> _AIM_: Your task is to transcribe, word for word, the line containing "If the white" and all lines that follow it to the end of the entries. Leave out the pictures.

> _RAW DATA_:

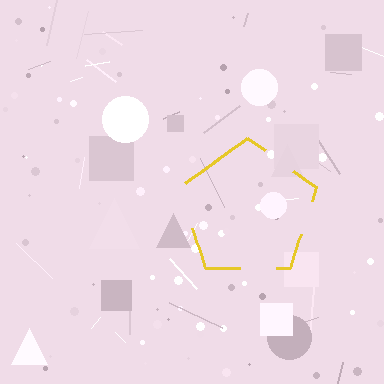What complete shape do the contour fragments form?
The contour fragments form a pentagon.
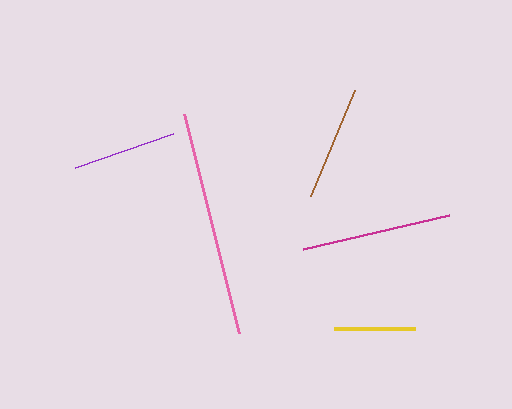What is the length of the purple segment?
The purple segment is approximately 105 pixels long.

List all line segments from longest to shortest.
From longest to shortest: pink, magenta, brown and purple (about equal), yellow.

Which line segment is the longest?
The pink line is the longest at approximately 226 pixels.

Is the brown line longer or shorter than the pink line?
The pink line is longer than the brown line.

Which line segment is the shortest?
The yellow line is the shortest at approximately 82 pixels.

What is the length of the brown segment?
The brown segment is approximately 115 pixels long.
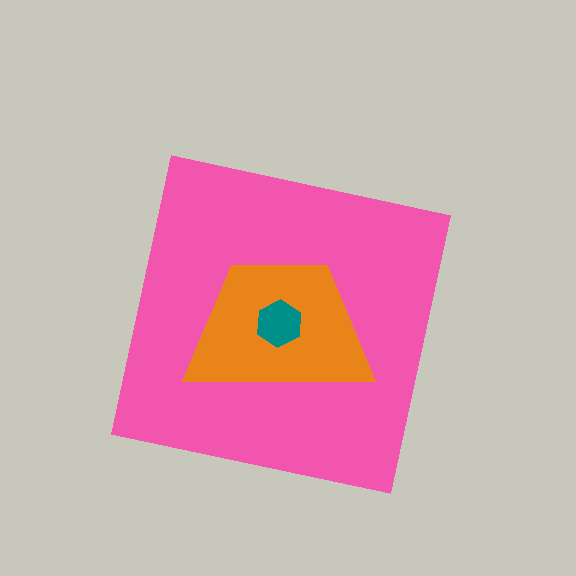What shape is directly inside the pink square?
The orange trapezoid.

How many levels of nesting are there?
3.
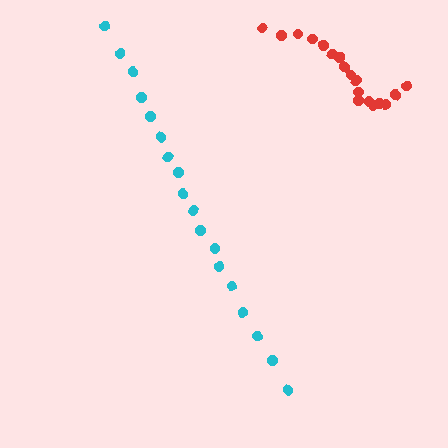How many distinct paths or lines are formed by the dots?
There are 2 distinct paths.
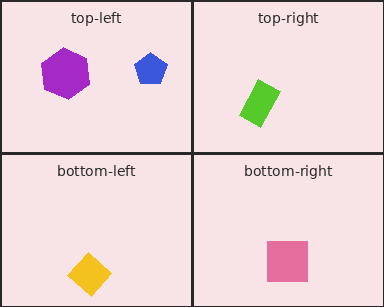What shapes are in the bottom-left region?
The yellow diamond.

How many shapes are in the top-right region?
1.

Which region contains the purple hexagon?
The top-left region.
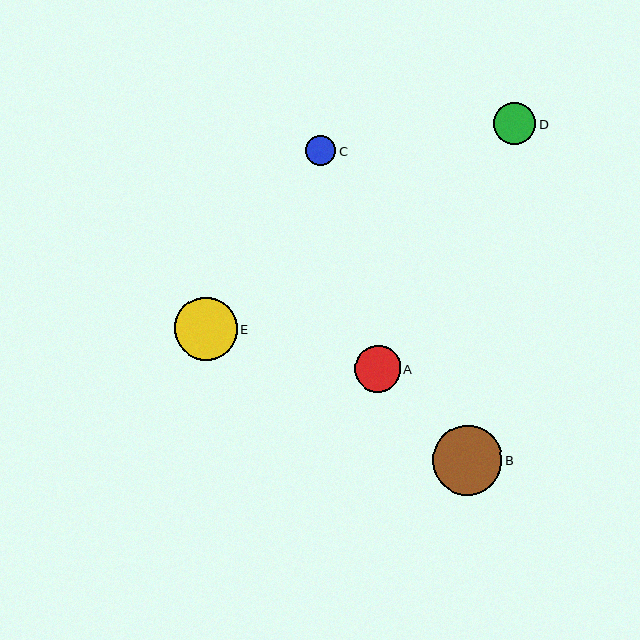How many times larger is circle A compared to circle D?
Circle A is approximately 1.1 times the size of circle D.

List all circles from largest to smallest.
From largest to smallest: B, E, A, D, C.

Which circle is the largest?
Circle B is the largest with a size of approximately 70 pixels.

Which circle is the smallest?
Circle C is the smallest with a size of approximately 31 pixels.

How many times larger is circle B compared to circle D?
Circle B is approximately 1.7 times the size of circle D.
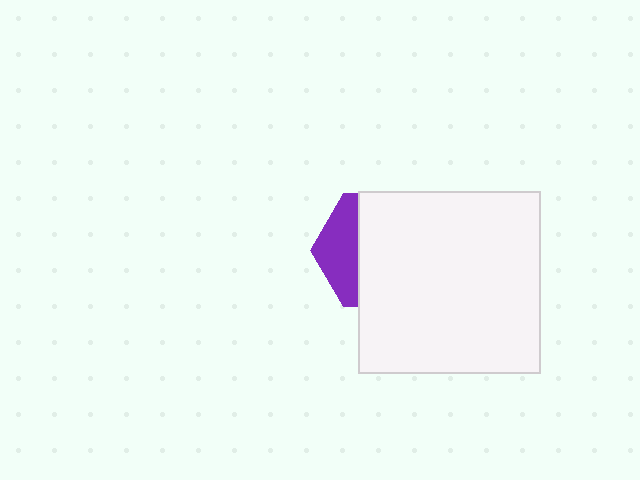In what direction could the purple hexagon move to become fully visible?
The purple hexagon could move left. That would shift it out from behind the white square entirely.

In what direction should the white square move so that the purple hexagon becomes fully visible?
The white square should move right. That is the shortest direction to clear the overlap and leave the purple hexagon fully visible.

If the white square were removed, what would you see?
You would see the complete purple hexagon.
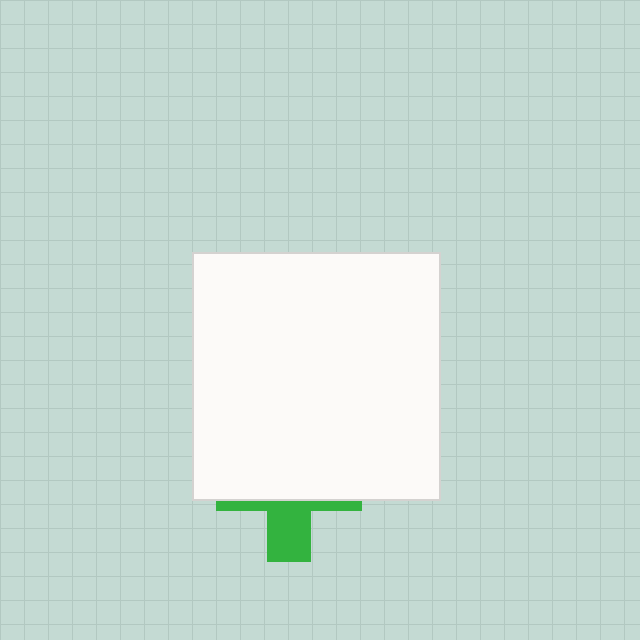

> _SOLUTION TO THE EXERCISE_:
If the white square were removed, what would you see?
You would see the complete purple hexagon.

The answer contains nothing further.